● **Given exercise**: Keep the images out and copy every entry below exactly.

● **Records for this task**:
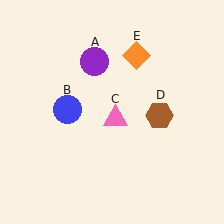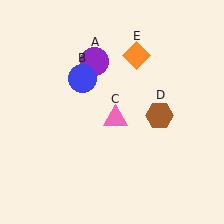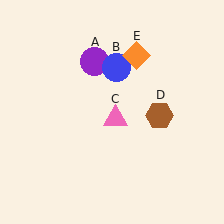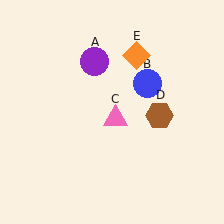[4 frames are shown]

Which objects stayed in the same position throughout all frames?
Purple circle (object A) and pink triangle (object C) and brown hexagon (object D) and orange diamond (object E) remained stationary.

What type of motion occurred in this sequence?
The blue circle (object B) rotated clockwise around the center of the scene.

● **Written answer**:
[4 frames are shown]

Which objects stayed in the same position throughout all frames?
Purple circle (object A) and pink triangle (object C) and brown hexagon (object D) and orange diamond (object E) remained stationary.

What type of motion occurred in this sequence?
The blue circle (object B) rotated clockwise around the center of the scene.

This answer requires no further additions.